Saved entries:
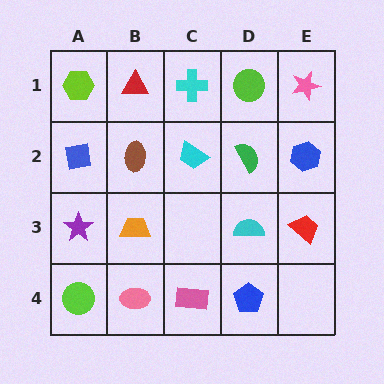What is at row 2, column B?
A brown ellipse.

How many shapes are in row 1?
5 shapes.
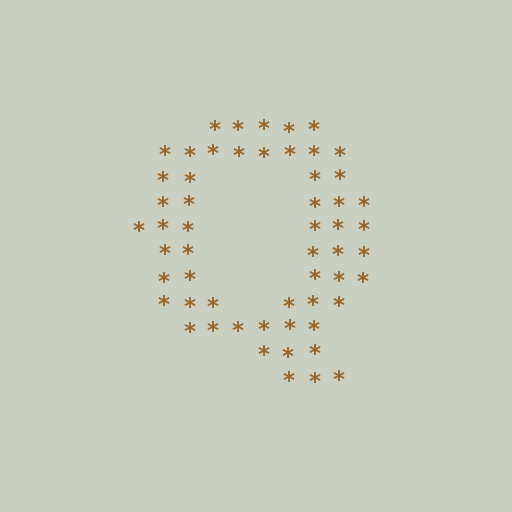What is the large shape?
The large shape is the letter Q.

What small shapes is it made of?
It is made of small asterisks.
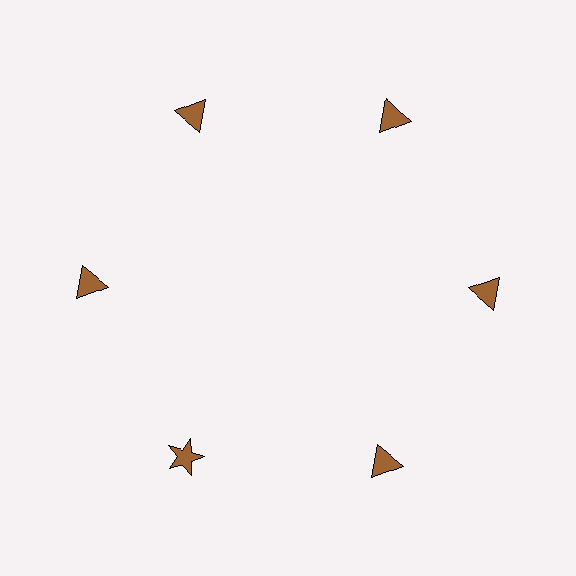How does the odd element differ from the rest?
It has a different shape: star instead of triangle.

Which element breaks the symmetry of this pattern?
The brown star at roughly the 7 o'clock position breaks the symmetry. All other shapes are brown triangles.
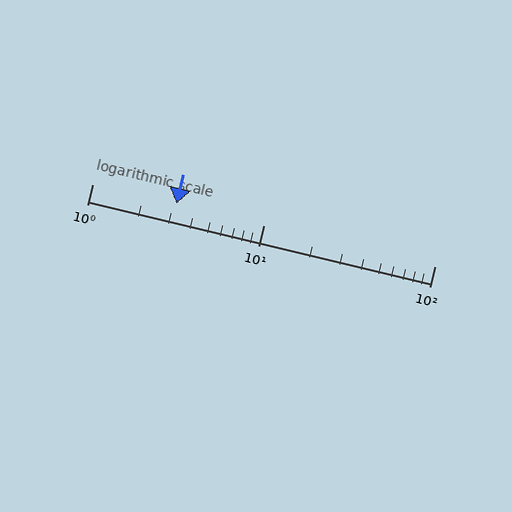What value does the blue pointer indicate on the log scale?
The pointer indicates approximately 3.1.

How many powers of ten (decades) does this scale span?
The scale spans 2 decades, from 1 to 100.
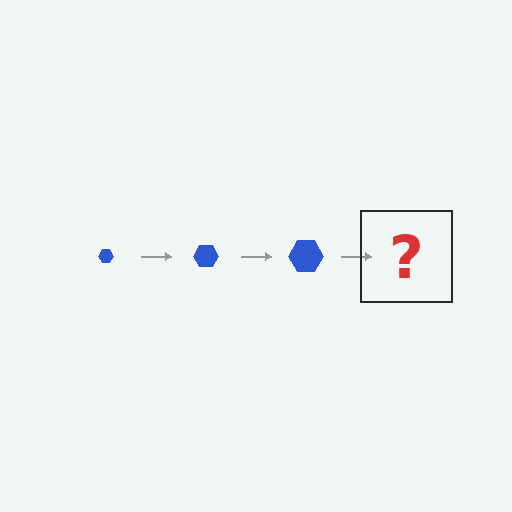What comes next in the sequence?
The next element should be a blue hexagon, larger than the previous one.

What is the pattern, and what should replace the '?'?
The pattern is that the hexagon gets progressively larger each step. The '?' should be a blue hexagon, larger than the previous one.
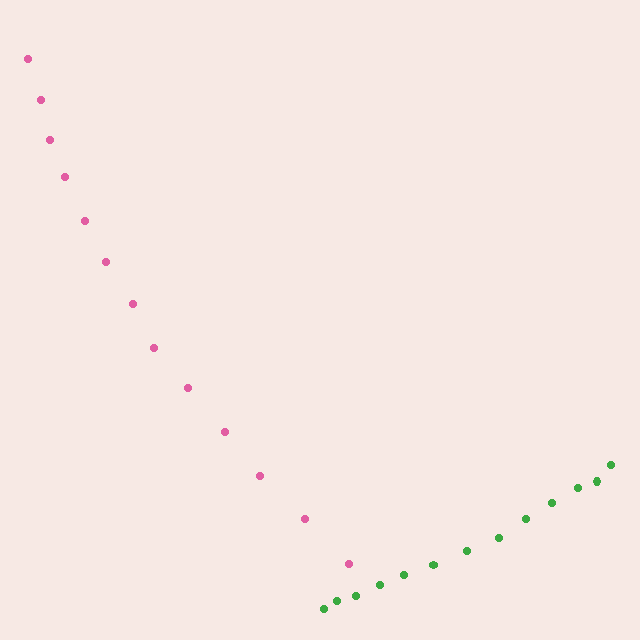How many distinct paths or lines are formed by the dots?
There are 2 distinct paths.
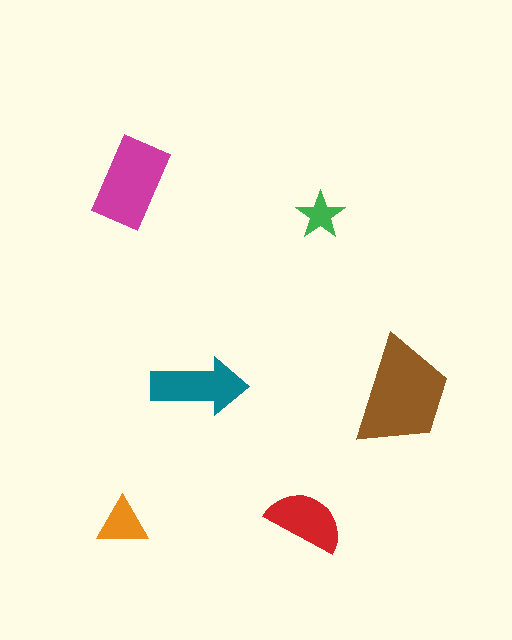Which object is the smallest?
The green star.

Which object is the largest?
The brown trapezoid.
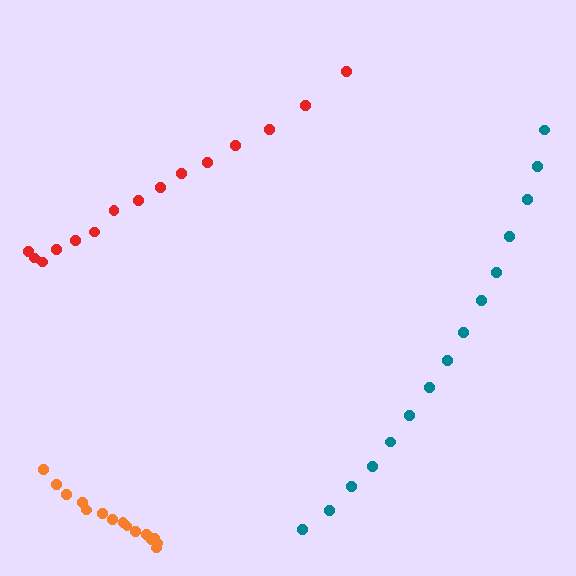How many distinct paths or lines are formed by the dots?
There are 3 distinct paths.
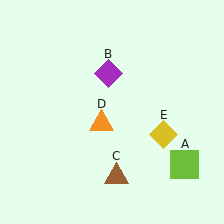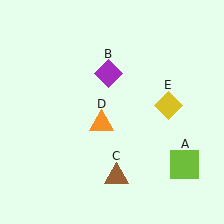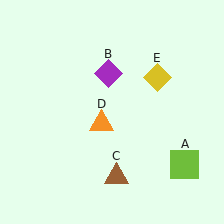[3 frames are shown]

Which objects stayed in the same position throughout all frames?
Lime square (object A) and purple diamond (object B) and brown triangle (object C) and orange triangle (object D) remained stationary.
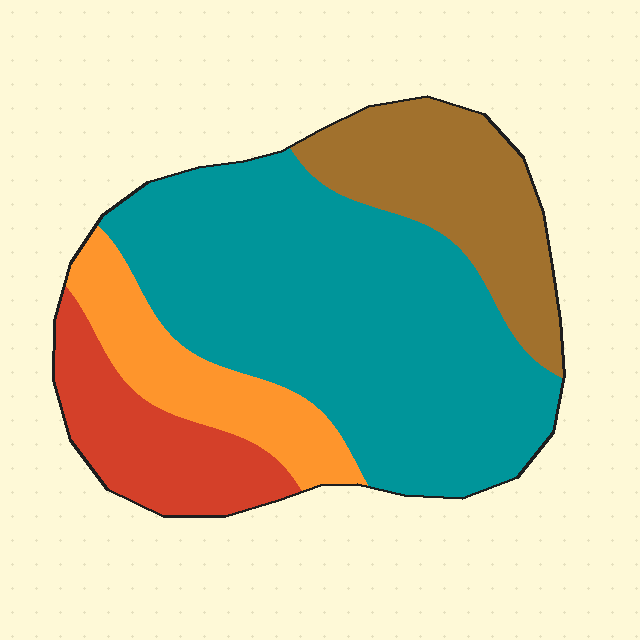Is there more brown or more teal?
Teal.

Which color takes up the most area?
Teal, at roughly 55%.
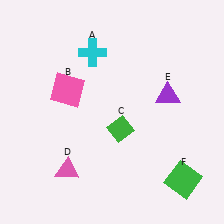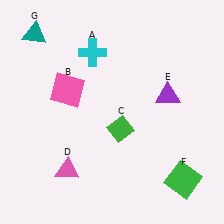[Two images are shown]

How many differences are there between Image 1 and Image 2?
There is 1 difference between the two images.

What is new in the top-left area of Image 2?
A teal triangle (G) was added in the top-left area of Image 2.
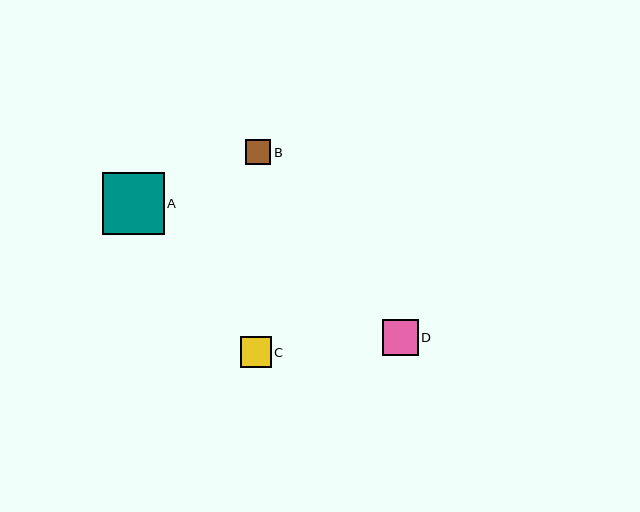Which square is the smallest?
Square B is the smallest with a size of approximately 25 pixels.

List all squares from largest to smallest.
From largest to smallest: A, D, C, B.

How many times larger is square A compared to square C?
Square A is approximately 2.0 times the size of square C.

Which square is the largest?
Square A is the largest with a size of approximately 61 pixels.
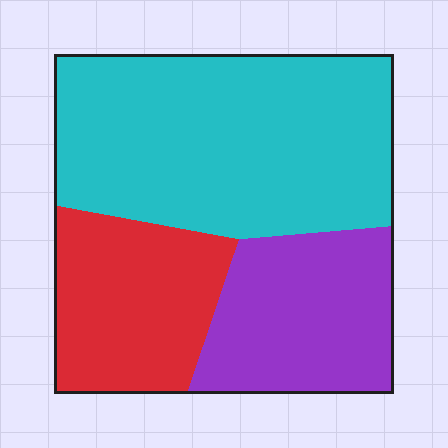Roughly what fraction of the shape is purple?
Purple takes up about one quarter (1/4) of the shape.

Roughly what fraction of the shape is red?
Red covers roughly 25% of the shape.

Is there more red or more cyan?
Cyan.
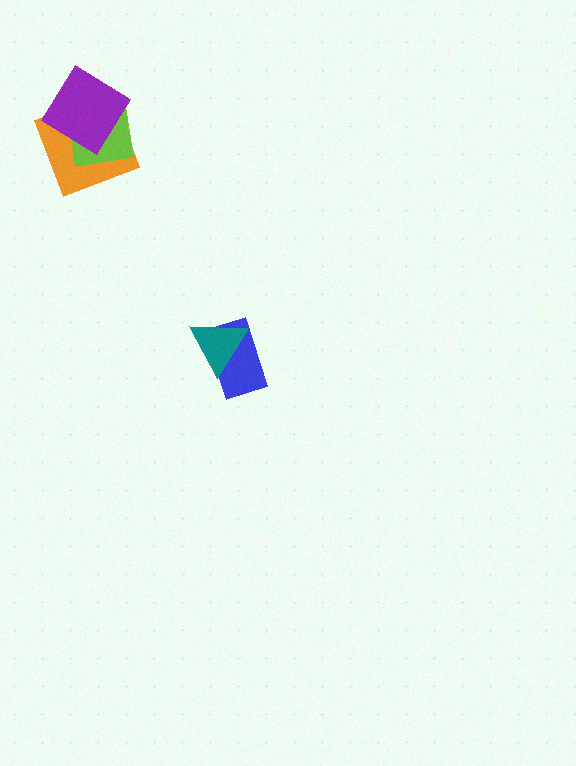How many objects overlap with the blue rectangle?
1 object overlaps with the blue rectangle.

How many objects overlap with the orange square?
2 objects overlap with the orange square.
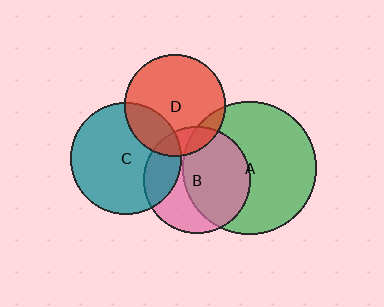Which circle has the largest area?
Circle A (green).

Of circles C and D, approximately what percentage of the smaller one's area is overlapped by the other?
Approximately 25%.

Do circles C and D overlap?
Yes.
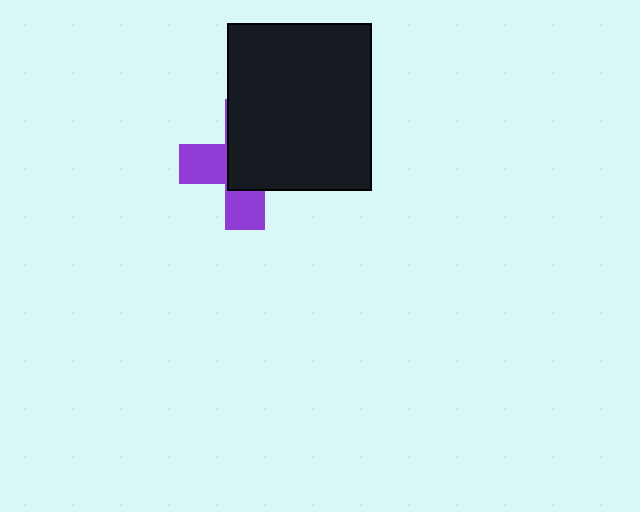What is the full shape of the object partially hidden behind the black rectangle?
The partially hidden object is a purple cross.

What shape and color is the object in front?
The object in front is a black rectangle.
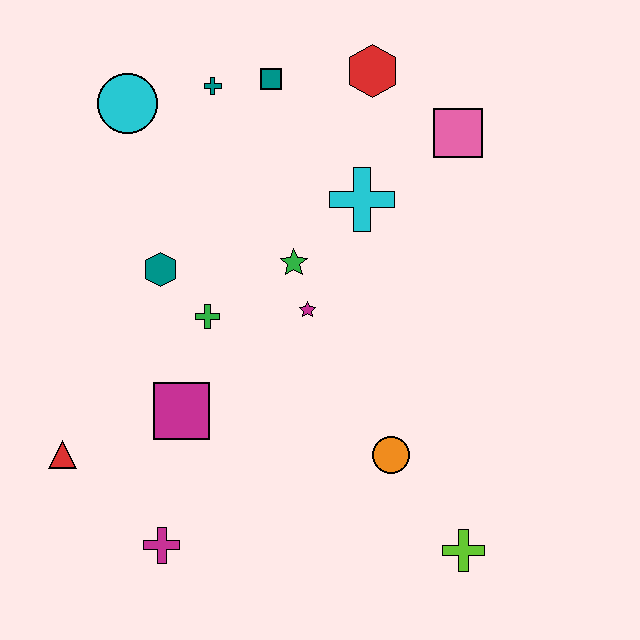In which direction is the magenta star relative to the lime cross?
The magenta star is above the lime cross.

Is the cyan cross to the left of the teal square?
No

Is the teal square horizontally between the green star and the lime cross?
No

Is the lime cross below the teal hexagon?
Yes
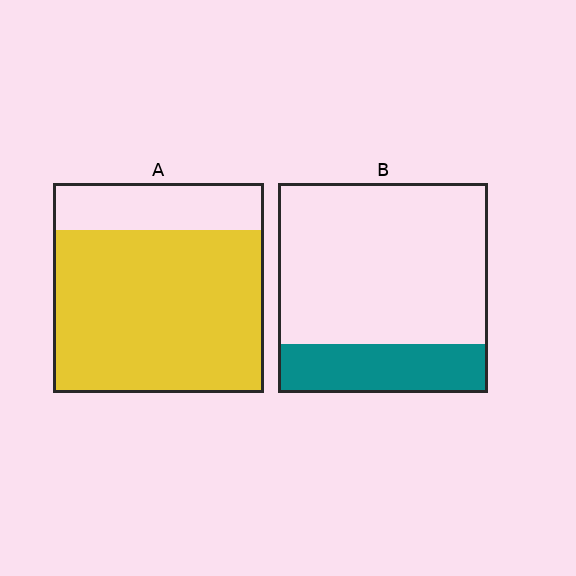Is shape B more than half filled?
No.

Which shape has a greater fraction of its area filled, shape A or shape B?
Shape A.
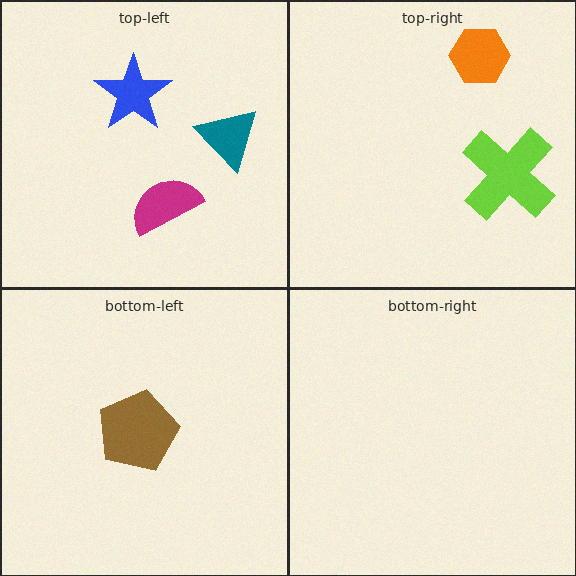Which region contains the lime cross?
The top-right region.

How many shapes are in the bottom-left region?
1.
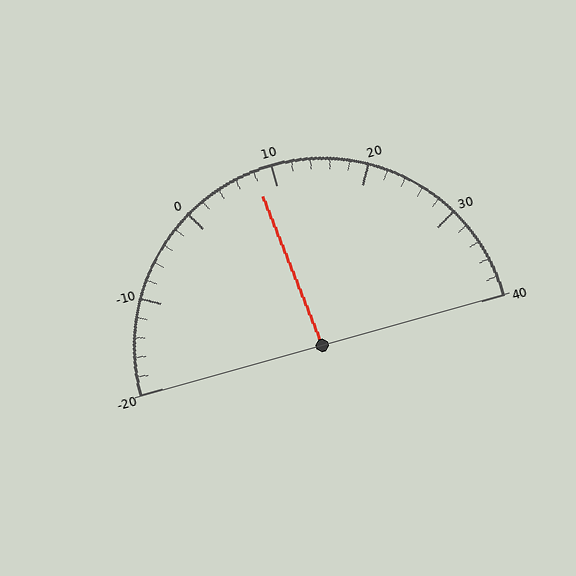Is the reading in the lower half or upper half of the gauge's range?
The reading is in the lower half of the range (-20 to 40).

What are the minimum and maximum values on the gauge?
The gauge ranges from -20 to 40.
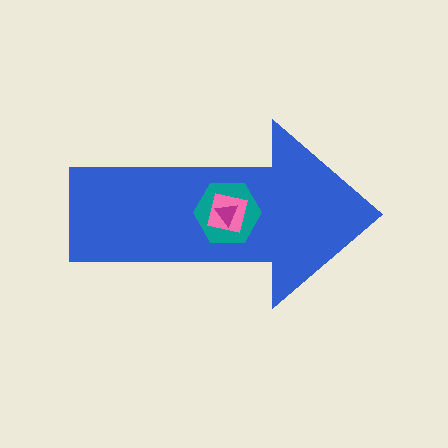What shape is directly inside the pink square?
The magenta triangle.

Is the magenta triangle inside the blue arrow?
Yes.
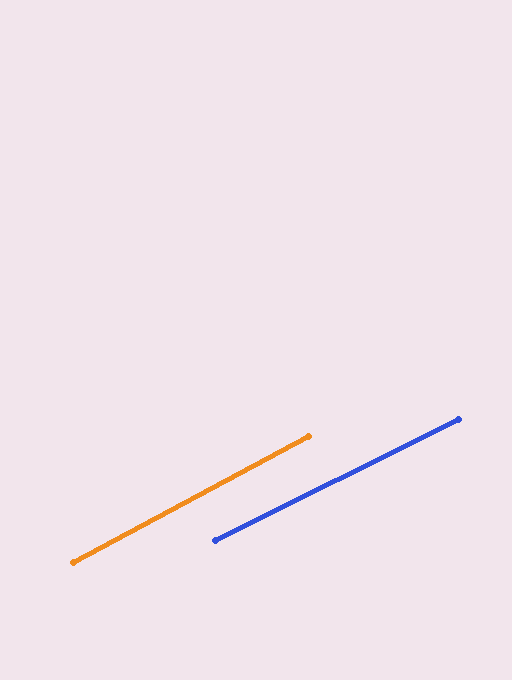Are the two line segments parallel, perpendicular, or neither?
Parallel — their directions differ by only 1.8°.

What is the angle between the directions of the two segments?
Approximately 2 degrees.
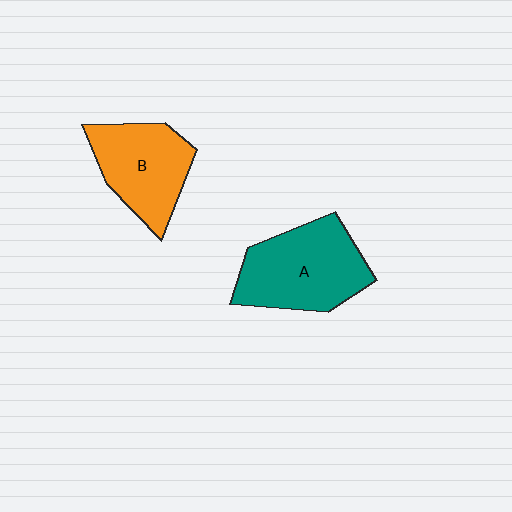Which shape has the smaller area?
Shape B (orange).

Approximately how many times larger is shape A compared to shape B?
Approximately 1.2 times.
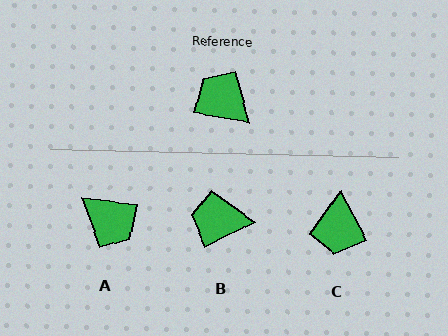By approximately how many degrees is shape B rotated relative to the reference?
Approximately 38 degrees counter-clockwise.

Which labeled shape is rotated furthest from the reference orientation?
A, about 175 degrees away.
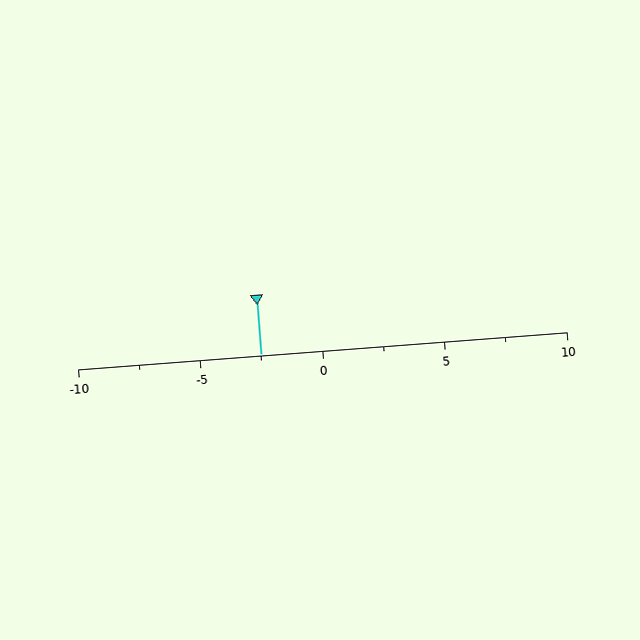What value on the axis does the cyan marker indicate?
The marker indicates approximately -2.5.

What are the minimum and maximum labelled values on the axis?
The axis runs from -10 to 10.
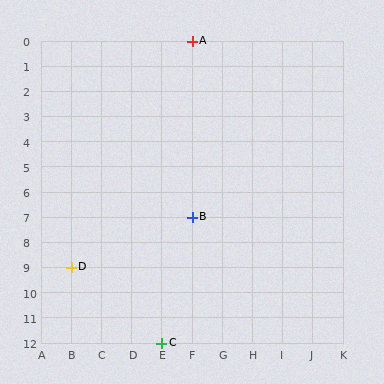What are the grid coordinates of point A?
Point A is at grid coordinates (F, 0).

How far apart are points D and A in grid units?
Points D and A are 4 columns and 9 rows apart (about 9.8 grid units diagonally).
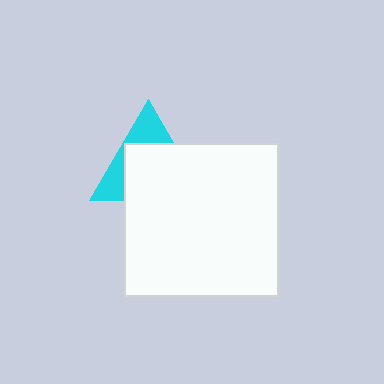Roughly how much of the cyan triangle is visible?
A small part of it is visible (roughly 36%).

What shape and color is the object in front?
The object in front is a white square.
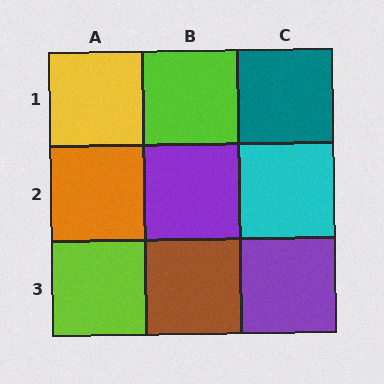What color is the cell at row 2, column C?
Cyan.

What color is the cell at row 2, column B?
Purple.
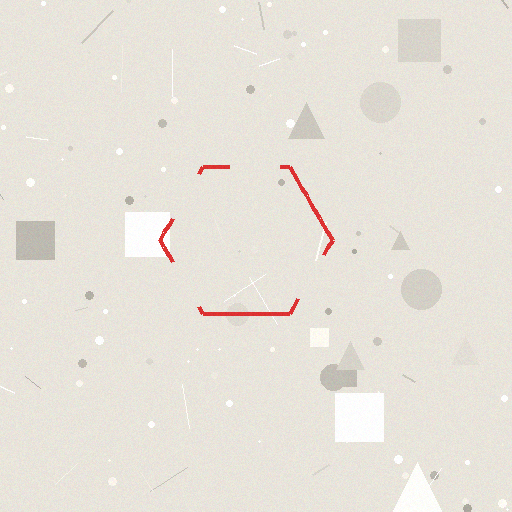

Exercise task
Repeat each entry exactly as given; no pictures belong in the copy.

Solution below
What is at row 2, column B?
A brown ellipse.

How many shapes are in row 1?
5 shapes.
What is the large shape?
The large shape is the letter Q.

What small shapes is it made of?
It is made of small asterisks.
How does the odd element differ from the rest?
It has a different shape: star instead of triangle.

Which element breaks the symmetry of this pattern?
The brown star at roughly the 7 o'clock position breaks the symmetry. All other shapes are brown triangles.
What value does the blue pointer indicate on the log scale?
The pointer indicates approximately 3.1.

How many powers of ten (decades) does this scale span?
The scale spans 2 decades, from 1 to 100.
What comes next in the sequence?
The next element should be a blue hexagon, larger than the previous one.

What is the pattern, and what should replace the '?'?
The pattern is that the hexagon gets progressively larger each step. The '?' should be a blue hexagon, larger than the previous one.
How many distinct paths or lines are formed by the dots?
There are 2 distinct paths.
Which object is the smallest?
The green star.

Which object is the largest?
The brown trapezoid.
How many distinct paths or lines are formed by the dots?
There are 3 distinct paths.
[3 frames are shown]

Which objects stayed in the same position throughout all frames?
Lime square (object A) and purple diamond (object B) and brown triangle (object C) and orange triangle (object D) remained stationary.
Is there more brown or more teal?
Teal.

Which color takes up the most area?
Teal, at roughly 55%.
[Two images are shown]

How many differences are there between Image 1 and Image 2?
There is 1 difference between the two images.

What is new in the top-left area of Image 2?
A teal triangle (G) was added in the top-left area of Image 2.
Which square is the smallest?
Square B is the smallest with a size of approximately 25 pixels.

List all squares from largest to smallest.
From largest to smallest: A, D, C, B.

How many times larger is square A compared to square C?
Square A is approximately 2.0 times the size of square C.

Which square is the largest?
Square A is the largest with a size of approximately 61 pixels.
Roughly what fraction of the shape is purple?
Purple takes up about one quarter (1/4) of the shape.

Roughly what fraction of the shape is red?
Red covers roughly 25% of the shape.

Is there more red or more cyan?
Cyan.
How many objects overlap with the blue rectangle?
1 object overlaps with the blue rectangle.

How many objects overlap with the orange square?
2 objects overlap with the orange square.
Which circle has the largest area?
Circle A (green).

Of circles C and D, approximately what percentage of the smaller one's area is overlapped by the other?
Approximately 25%.

Do circles C and D overlap?
Yes.
What is the full shape of the object partially hidden behind the black rectangle?
The partially hidden object is a purple cross.

What shape and color is the object in front?
The object in front is a black rectangle.
In which direction is the magenta star relative to the lime cross?
The magenta star is above the lime cross.

Is the cyan cross to the left of the teal square?
No

Is the teal square horizontally between the green star and the lime cross?
No

Is the lime cross below the teal hexagon?
Yes
Is shape B more than half filled?
No.

Which shape has a greater fraction of its area filled, shape A or shape B?
Shape A.
Which region contains the lime cross?
The top-right region.

How many shapes are in the bottom-left region?
1.
Is the reading in the lower half or upper half of the gauge's range?
The reading is in the lower half of the range (-20 to 40).

What are the minimum and maximum values on the gauge?
The gauge ranges from -20 to 40.
What shape is directly inside the pink square?
The magenta triangle.

Is the magenta triangle inside the blue arrow?
Yes.
Are the two line segments parallel, perpendicular, or neither?
Parallel — their directions differ by only 1.8°.

What is the angle between the directions of the two segments?
Approximately 2 degrees.
Which shape has the smaller area?
Shape B (orange).

Approximately how many times larger is shape A compared to shape B?
Approximately 1.2 times.
By approximately how many degrees is shape B rotated relative to the reference?
Approximately 38 degrees counter-clockwise.

Which labeled shape is rotated furthest from the reference orientation?
A, about 175 degrees away.
What value on the axis does the cyan marker indicate?
The marker indicates approximately -2.5.

What are the minimum and maximum labelled values on the axis?
The axis runs from -10 to 10.
What are the grid coordinates of point A?
Point A is at grid coordinates (F, 0).

How far apart are points D and A in grid units?
Points D and A are 4 columns and 9 rows apart (about 9.8 grid units diagonally).
Roughly how much of the cyan triangle is visible?
A small part of it is visible (roughly 36%).

What shape and color is the object in front?
The object in front is a white square.
What color is the cell at row 2, column C?
Cyan.

What color is the cell at row 2, column B?
Purple.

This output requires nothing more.